### Work to complete
Word for word, copy all the data and drop the pictures.

[Question entries about shapes]
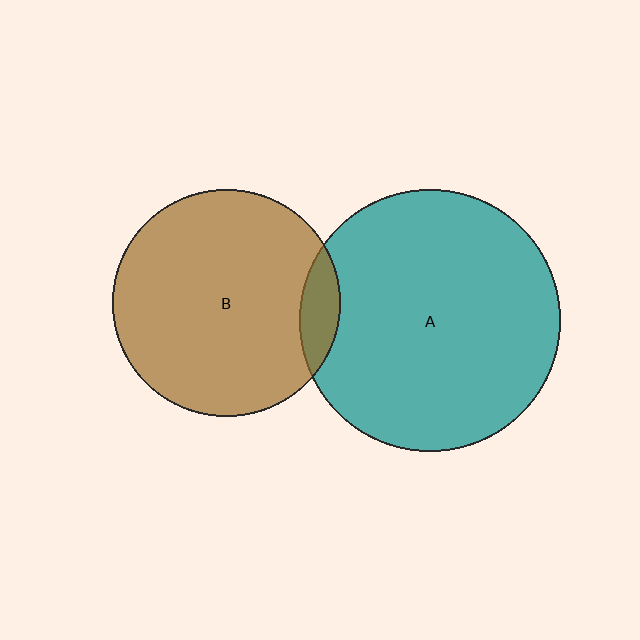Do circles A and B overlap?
Yes.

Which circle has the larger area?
Circle A (teal).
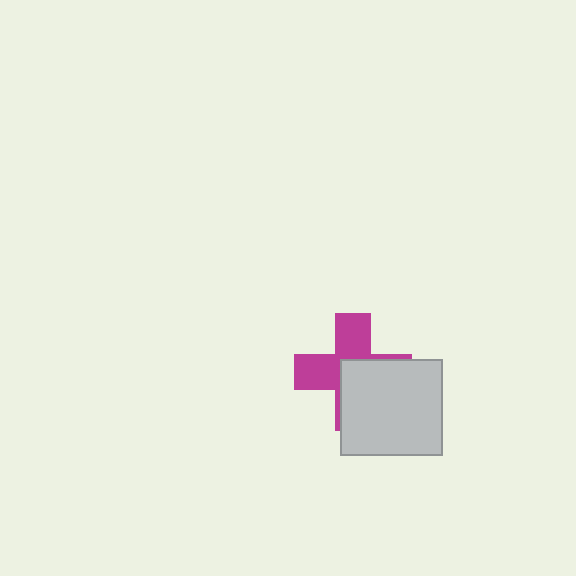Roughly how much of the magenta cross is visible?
About half of it is visible (roughly 51%).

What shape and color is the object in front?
The object in front is a light gray rectangle.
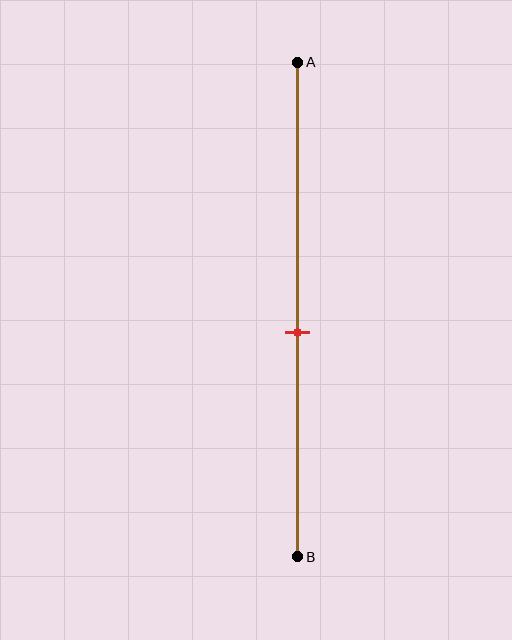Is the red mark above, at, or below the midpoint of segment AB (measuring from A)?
The red mark is below the midpoint of segment AB.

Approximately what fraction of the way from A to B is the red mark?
The red mark is approximately 55% of the way from A to B.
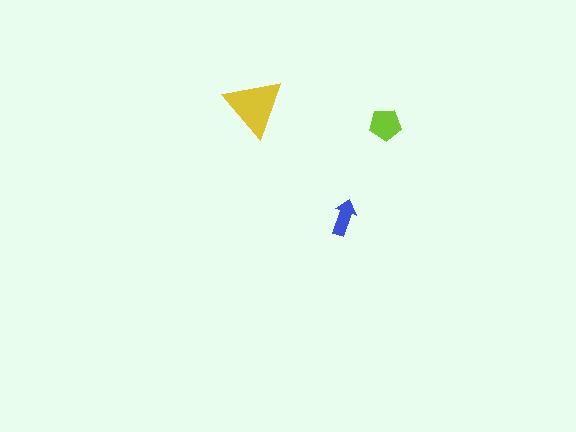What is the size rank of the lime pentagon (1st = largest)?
2nd.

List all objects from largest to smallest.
The yellow triangle, the lime pentagon, the blue arrow.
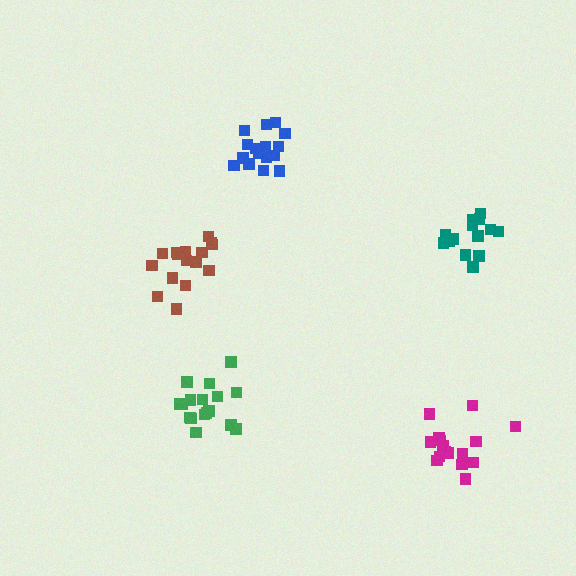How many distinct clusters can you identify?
There are 5 distinct clusters.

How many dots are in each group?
Group 1: 15 dots, Group 2: 16 dots, Group 3: 17 dots, Group 4: 16 dots, Group 5: 16 dots (80 total).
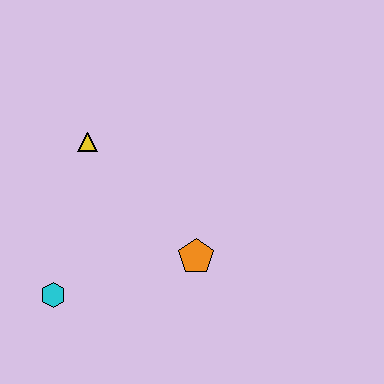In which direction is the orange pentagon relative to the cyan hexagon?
The orange pentagon is to the right of the cyan hexagon.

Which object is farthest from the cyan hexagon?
The yellow triangle is farthest from the cyan hexagon.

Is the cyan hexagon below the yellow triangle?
Yes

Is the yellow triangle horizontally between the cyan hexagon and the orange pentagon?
Yes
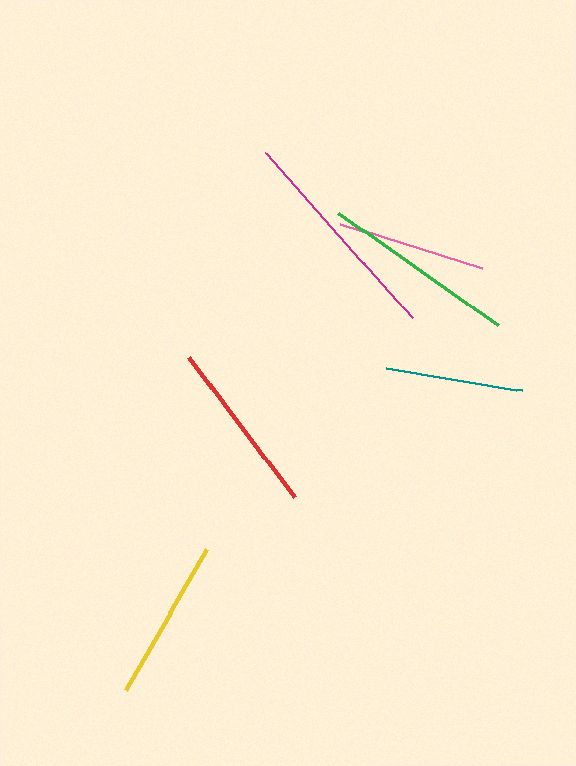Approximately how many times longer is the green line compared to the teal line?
The green line is approximately 1.4 times the length of the teal line.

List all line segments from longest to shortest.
From longest to shortest: magenta, green, red and yellow (about equal), pink and teal (about equal).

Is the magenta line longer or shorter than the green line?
The magenta line is longer than the green line.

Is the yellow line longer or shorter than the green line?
The green line is longer than the yellow line.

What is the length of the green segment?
The green segment is approximately 195 pixels long.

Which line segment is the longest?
The magenta line is the longest at approximately 221 pixels.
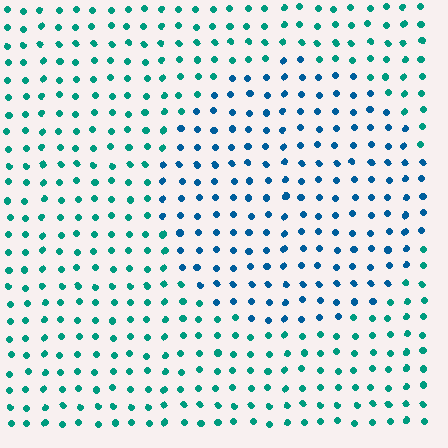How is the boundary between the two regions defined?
The boundary is defined purely by a slight shift in hue (about 35 degrees). Spacing, size, and orientation are identical on both sides.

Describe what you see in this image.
The image is filled with small teal elements in a uniform arrangement. A circle-shaped region is visible where the elements are tinted to a slightly different hue, forming a subtle color boundary.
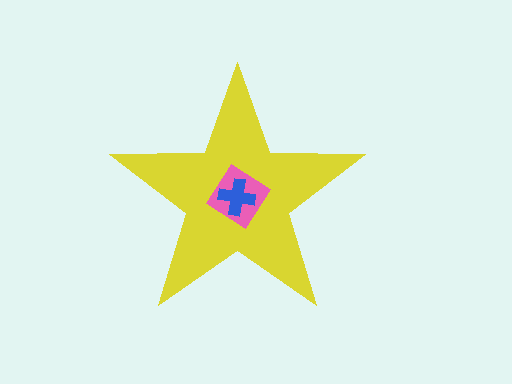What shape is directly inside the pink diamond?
The blue cross.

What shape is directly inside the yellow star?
The pink diamond.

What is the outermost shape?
The yellow star.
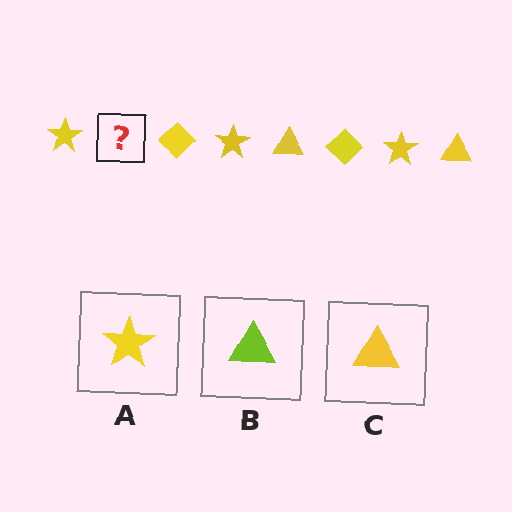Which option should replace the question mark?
Option C.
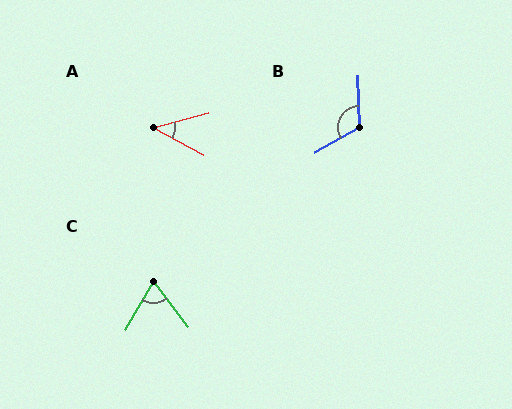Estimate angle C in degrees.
Approximately 68 degrees.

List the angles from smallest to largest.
A (43°), C (68°), B (119°).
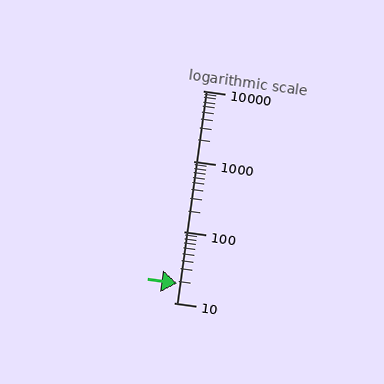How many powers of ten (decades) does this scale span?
The scale spans 3 decades, from 10 to 10000.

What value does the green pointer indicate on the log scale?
The pointer indicates approximately 19.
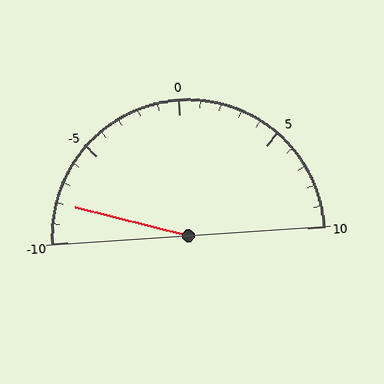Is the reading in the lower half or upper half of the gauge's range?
The reading is in the lower half of the range (-10 to 10).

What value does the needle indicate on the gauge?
The needle indicates approximately -8.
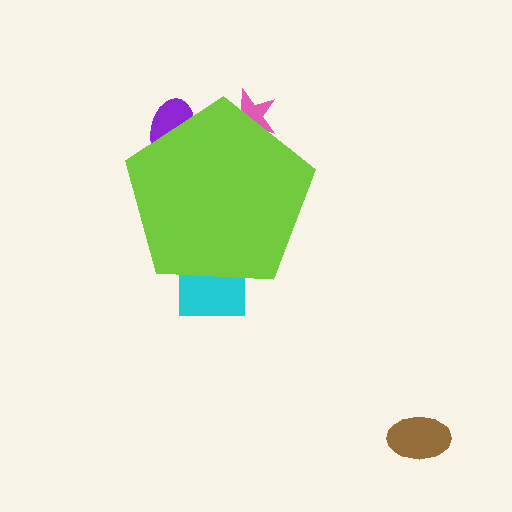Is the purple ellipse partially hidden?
Yes, the purple ellipse is partially hidden behind the lime pentagon.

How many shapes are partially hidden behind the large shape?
3 shapes are partially hidden.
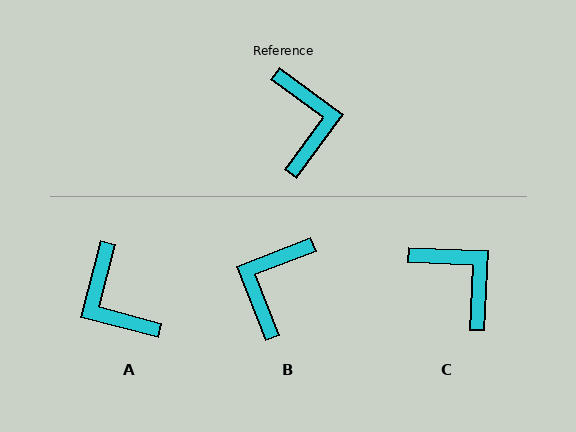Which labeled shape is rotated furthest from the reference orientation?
A, about 158 degrees away.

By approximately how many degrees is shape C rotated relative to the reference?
Approximately 34 degrees counter-clockwise.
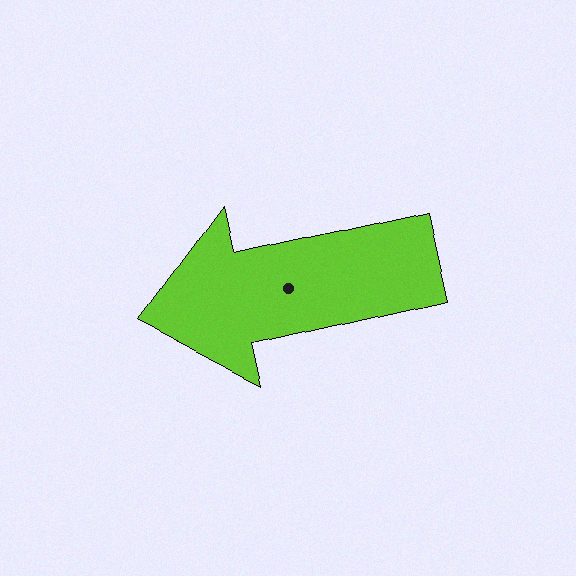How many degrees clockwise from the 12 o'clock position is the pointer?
Approximately 257 degrees.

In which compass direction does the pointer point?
West.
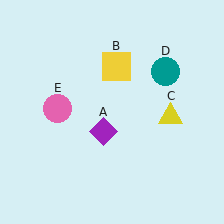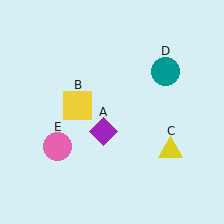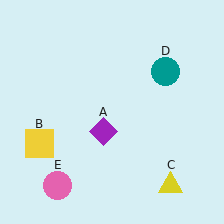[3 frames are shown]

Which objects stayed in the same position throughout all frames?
Purple diamond (object A) and teal circle (object D) remained stationary.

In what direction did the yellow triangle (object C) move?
The yellow triangle (object C) moved down.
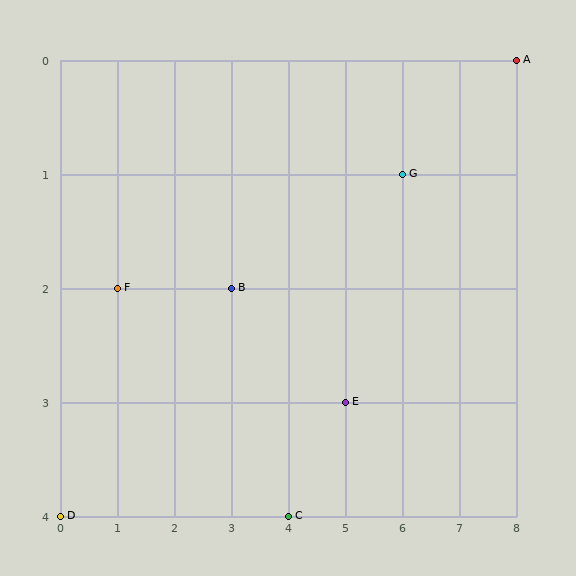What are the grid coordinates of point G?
Point G is at grid coordinates (6, 1).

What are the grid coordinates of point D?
Point D is at grid coordinates (0, 4).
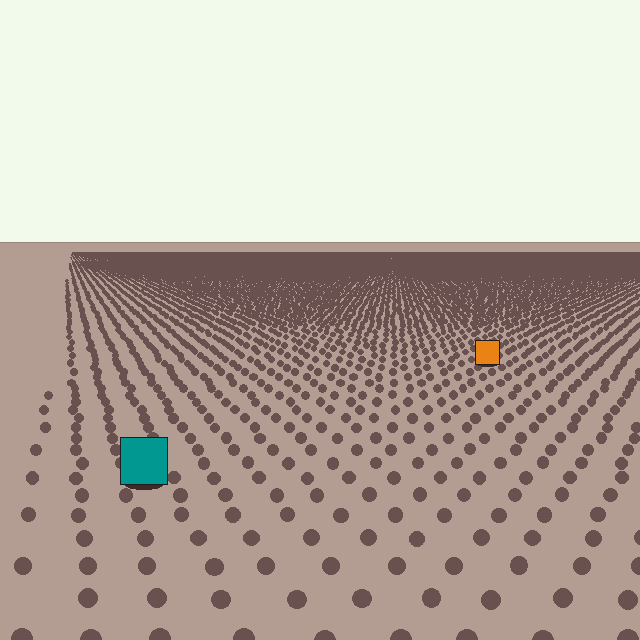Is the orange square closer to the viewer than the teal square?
No. The teal square is closer — you can tell from the texture gradient: the ground texture is coarser near it.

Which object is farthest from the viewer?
The orange square is farthest from the viewer. It appears smaller and the ground texture around it is denser.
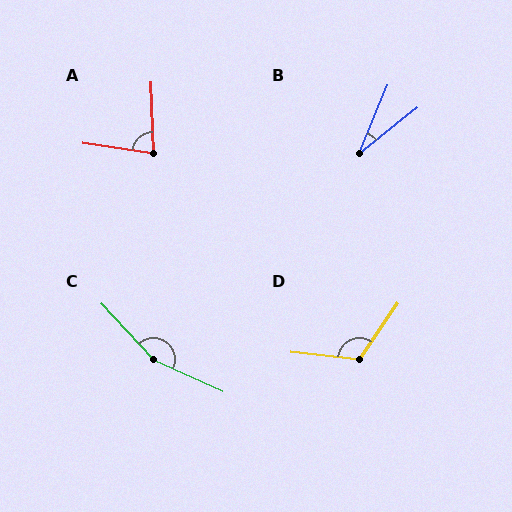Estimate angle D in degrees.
Approximately 118 degrees.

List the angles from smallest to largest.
B (29°), A (80°), D (118°), C (157°).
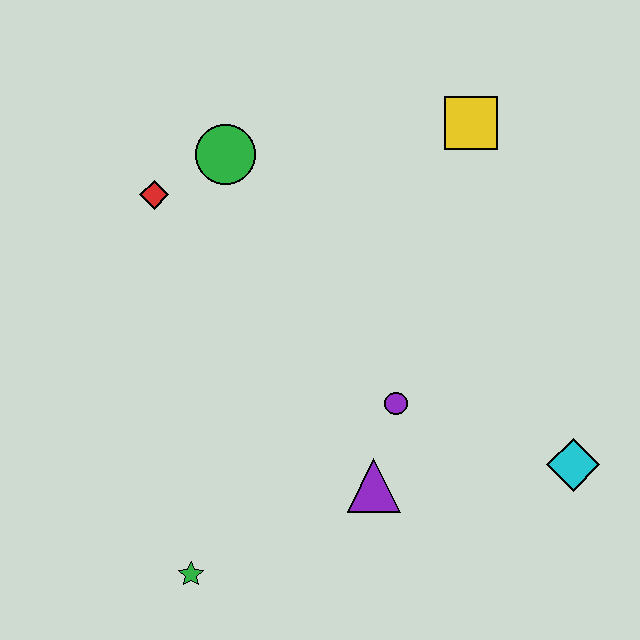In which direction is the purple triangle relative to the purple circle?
The purple triangle is below the purple circle.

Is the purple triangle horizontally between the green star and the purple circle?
Yes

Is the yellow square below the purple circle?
No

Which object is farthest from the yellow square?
The green star is farthest from the yellow square.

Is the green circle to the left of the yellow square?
Yes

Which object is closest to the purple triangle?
The purple circle is closest to the purple triangle.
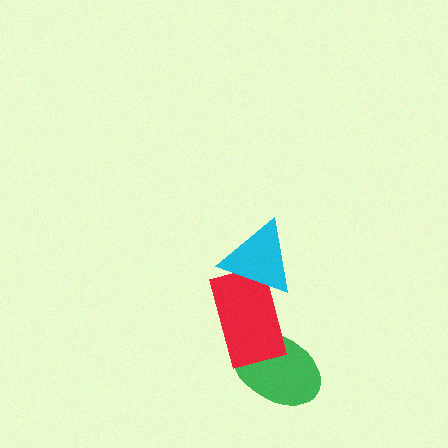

### Problem solution
Do circles A and B overlap?
Yes.

Which circle has the larger area?
Circle A (teal).
Roughly how much of the magenta cross is visible?
About half of it is visible (roughly 51%).

What shape and color is the object in front?
The object in front is a light gray rectangle.
Is the red mark above, at, or below the midpoint of segment AB (measuring from A)?
The red mark is below the midpoint of segment AB.

Approximately what fraction of the way from A to B is the red mark?
The red mark is approximately 55% of the way from A to B.
What is the size rank of the lime pentagon (1st = largest)?
2nd.

List all objects from largest to smallest.
The yellow triangle, the lime pentagon, the blue arrow.
How many distinct clusters can you identify?
There are 5 distinct clusters.

How many dots are in each group?
Group 1: 15 dots, Group 2: 16 dots, Group 3: 17 dots, Group 4: 16 dots, Group 5: 16 dots (80 total).
In which direction is the orange pentagon relative to the cyan hexagon?
The orange pentagon is to the right of the cyan hexagon.

Which object is farthest from the cyan hexagon?
The yellow triangle is farthest from the cyan hexagon.

Is the cyan hexagon below the yellow triangle?
Yes

Is the yellow triangle horizontally between the cyan hexagon and the orange pentagon?
Yes
Approximately how many times longer is the green line compared to the teal line?
The green line is approximately 1.4 times the length of the teal line.

List all line segments from longest to shortest.
From longest to shortest: magenta, green, red and yellow (about equal), pink and teal (about equal).

Is the magenta line longer or shorter than the green line?
The magenta line is longer than the green line.

Is the yellow line longer or shorter than the green line?
The green line is longer than the yellow line.

What is the length of the green segment?
The green segment is approximately 195 pixels long.

Which line segment is the longest?
The magenta line is the longest at approximately 221 pixels.
How is the boundary between the two regions defined?
The boundary is defined purely by a slight shift in hue (about 35 degrees). Spacing, size, and orientation are identical on both sides.

Describe what you see in this image.
The image is filled with small teal elements in a uniform arrangement. A circle-shaped region is visible where the elements are tinted to a slightly different hue, forming a subtle color boundary.
What shape is directly inside the pink diamond?
The blue cross.

What shape is directly inside the yellow star?
The pink diamond.

What is the outermost shape?
The yellow star.
Which option should replace the question mark?
Option C.
Estimate angle C in degrees.
Approximately 68 degrees.

List the angles from smallest to largest.
A (43°), C (68°), B (119°).
How many powers of ten (decades) does this scale span?
The scale spans 3 decades, from 10 to 10000.

What value does the green pointer indicate on the log scale?
The pointer indicates approximately 19.
Is the reading in the lower half or upper half of the gauge's range?
The reading is in the lower half of the range (-10 to 10).

What value does the needle indicate on the gauge?
The needle indicates approximately -8.
Is the purple ellipse partially hidden?
Yes, the purple ellipse is partially hidden behind the lime pentagon.

How many shapes are partially hidden behind the large shape?
3 shapes are partially hidden.
Which labeled shape is rotated furthest from the reference orientation?
A, about 158 degrees away.

By approximately how many degrees is shape C rotated relative to the reference?
Approximately 34 degrees counter-clockwise.
How many degrees clockwise from the 12 o'clock position is the pointer?
Approximately 257 degrees.

In which compass direction does the pointer point?
West.
[3 frames are shown]

Which objects stayed in the same position throughout all frames?
Purple diamond (object A) and teal circle (object D) remained stationary.

In what direction did the yellow triangle (object C) move?
The yellow triangle (object C) moved down.
What are the grid coordinates of point G?
Point G is at grid coordinates (6, 1).

What are the grid coordinates of point D?
Point D is at grid coordinates (0, 4).
Is the orange square closer to the viewer than the teal square?
No. The teal square is closer — you can tell from the texture gradient: the ground texture is coarser near it.

Which object is farthest from the viewer?
The orange square is farthest from the viewer. It appears smaller and the ground texture around it is denser.
Estimate angle D in degrees.
Approximately 118 degrees.

List the angles from smallest to largest.
B (29°), A (80°), D (118°), C (157°).
In which direction is the purple triangle relative to the purple circle?
The purple triangle is below the purple circle.

Is the purple triangle horizontally between the green star and the purple circle?
Yes

Is the yellow square below the purple circle?
No

Which object is farthest from the yellow square?
The green star is farthest from the yellow square.

Is the green circle to the left of the yellow square?
Yes

Which object is closest to the purple triangle?
The purple circle is closest to the purple triangle.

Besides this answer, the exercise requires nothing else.